> **Request**:
As an exercise in exact copying, transcribe the lines below from the one holding "What are the pixel coordinates of point D?" through the last, with both ends included and pictures left out.

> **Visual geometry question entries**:
┏━━

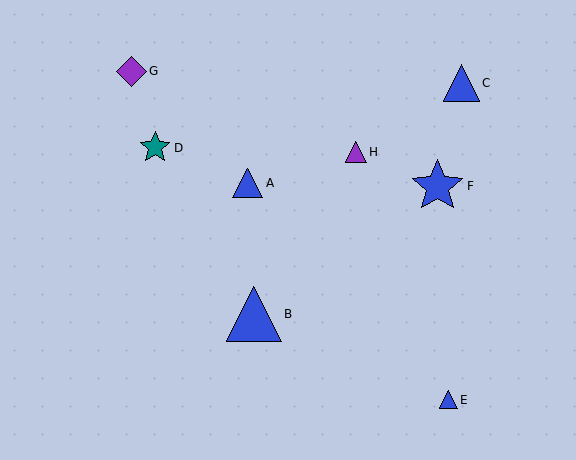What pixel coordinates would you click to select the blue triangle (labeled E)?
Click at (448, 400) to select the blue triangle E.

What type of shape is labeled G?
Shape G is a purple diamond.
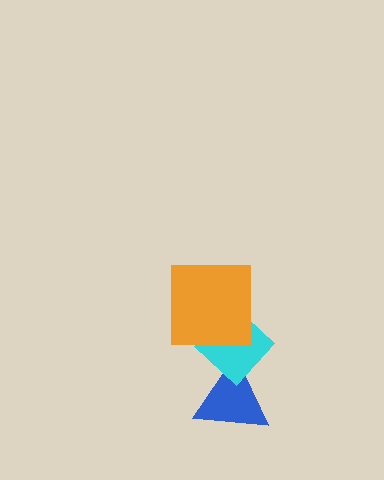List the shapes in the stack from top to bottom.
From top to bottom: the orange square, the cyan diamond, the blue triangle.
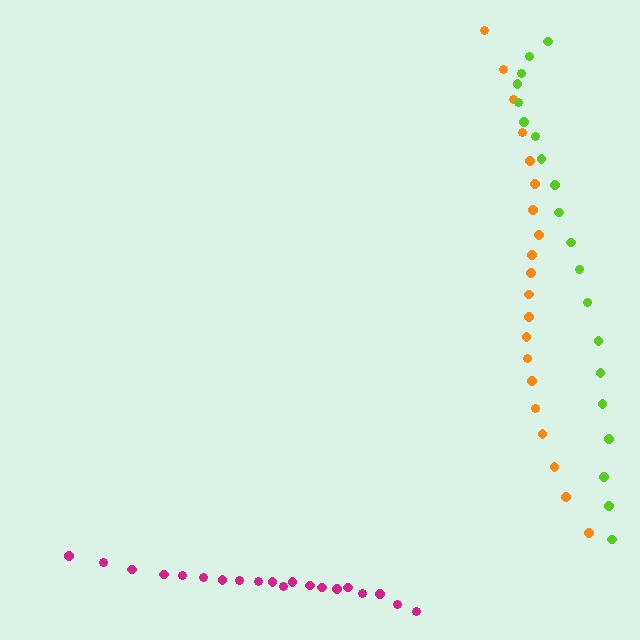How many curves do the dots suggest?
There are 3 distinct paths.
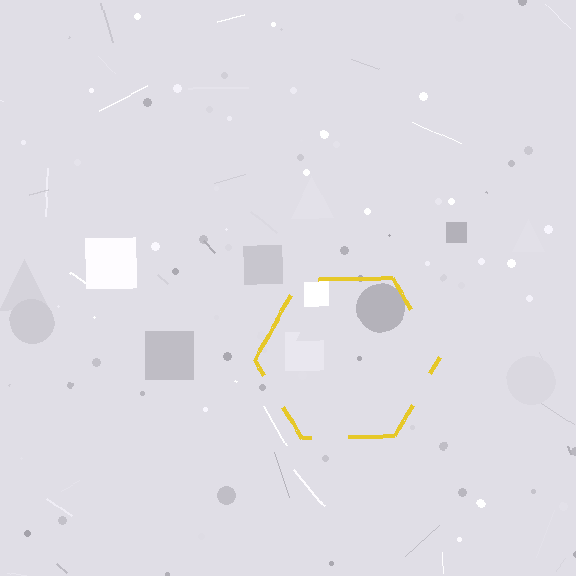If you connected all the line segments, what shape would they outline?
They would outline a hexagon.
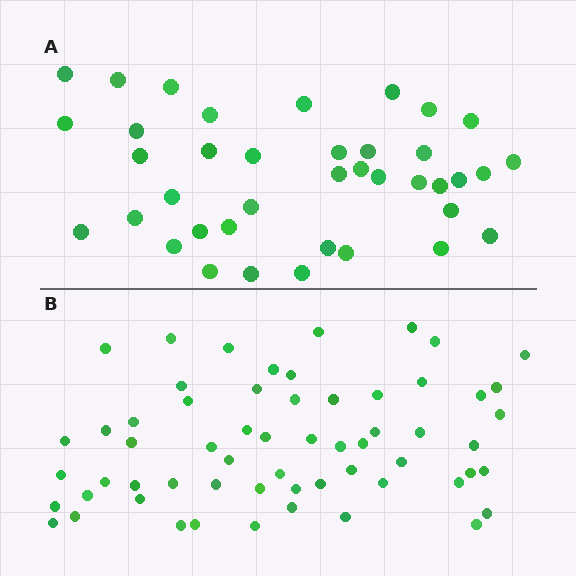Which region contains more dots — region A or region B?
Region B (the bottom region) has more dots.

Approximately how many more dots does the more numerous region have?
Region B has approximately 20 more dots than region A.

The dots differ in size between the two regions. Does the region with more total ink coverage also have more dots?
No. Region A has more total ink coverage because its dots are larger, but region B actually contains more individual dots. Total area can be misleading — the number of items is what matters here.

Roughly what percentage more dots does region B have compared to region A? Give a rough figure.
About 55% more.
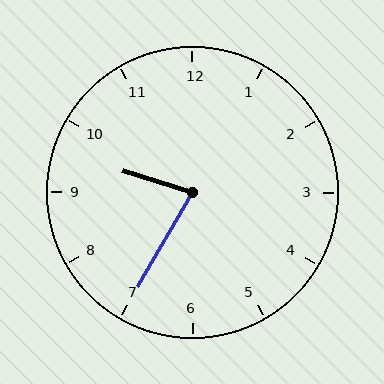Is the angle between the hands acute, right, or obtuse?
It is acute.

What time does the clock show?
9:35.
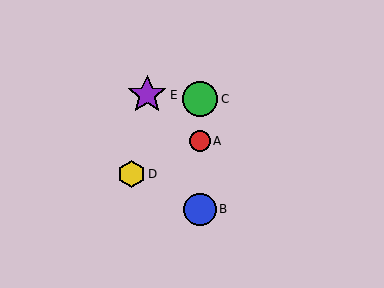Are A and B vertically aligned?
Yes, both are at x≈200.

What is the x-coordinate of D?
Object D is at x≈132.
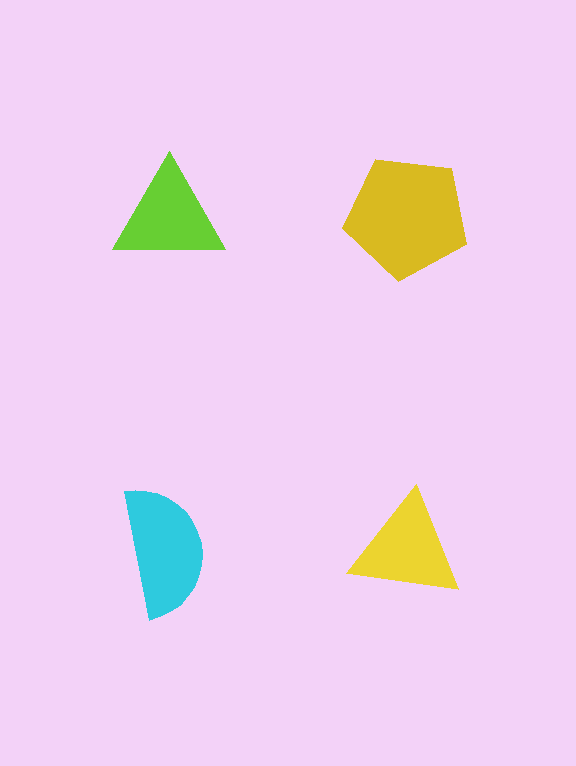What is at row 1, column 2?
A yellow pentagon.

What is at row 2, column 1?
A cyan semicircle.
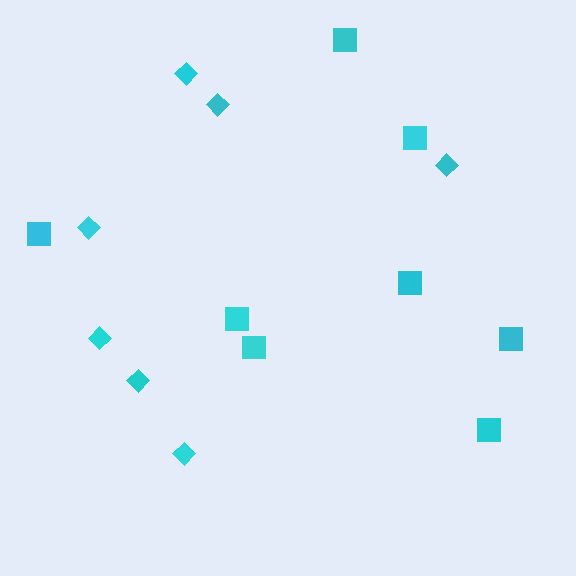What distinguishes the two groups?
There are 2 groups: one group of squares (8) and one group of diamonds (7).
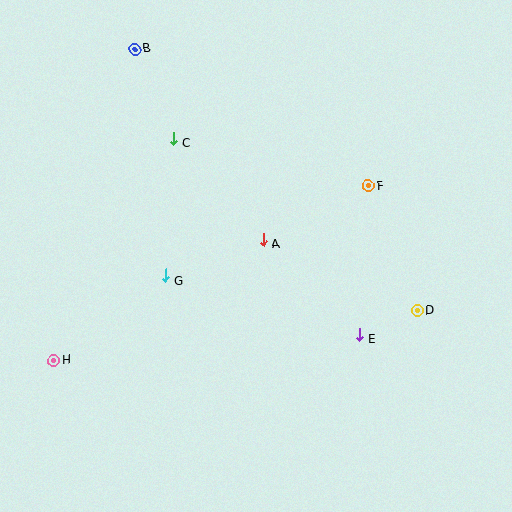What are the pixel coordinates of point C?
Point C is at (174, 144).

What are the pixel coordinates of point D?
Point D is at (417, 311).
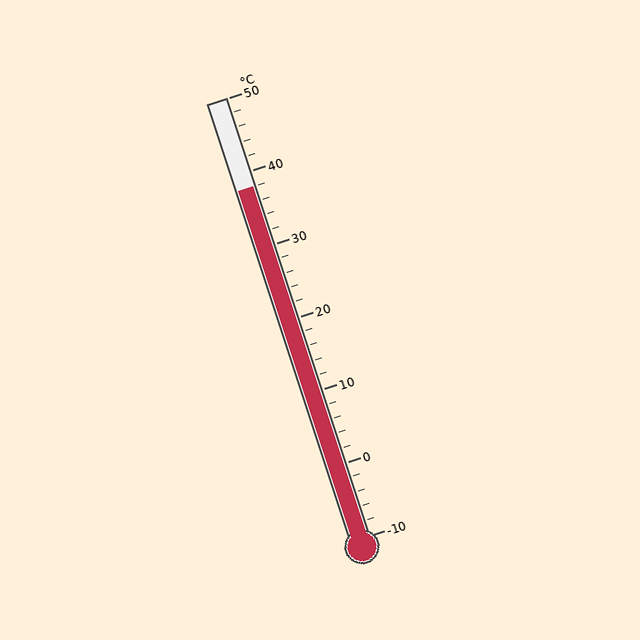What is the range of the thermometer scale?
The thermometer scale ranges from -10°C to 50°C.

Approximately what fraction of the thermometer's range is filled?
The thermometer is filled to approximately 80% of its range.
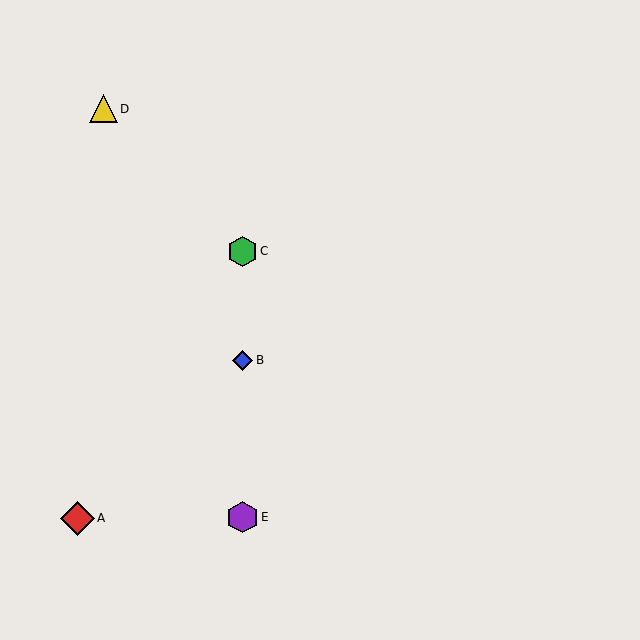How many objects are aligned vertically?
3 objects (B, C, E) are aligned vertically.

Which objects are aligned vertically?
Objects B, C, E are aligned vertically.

┗━━

> **Answer to the exercise**:
What are the pixel coordinates of point D?
Point D is at (417, 311).
What is the range of the thermometer scale?
The thermometer scale ranges from -10°C to 50°C.

Approximately what fraction of the thermometer's range is filled?
The thermometer is filled to approximately 80% of its range.
How many objects are aligned vertically?
3 objects (B, C, E) are aligned vertically.

Which objects are aligned vertically?
Objects B, C, E are aligned vertically.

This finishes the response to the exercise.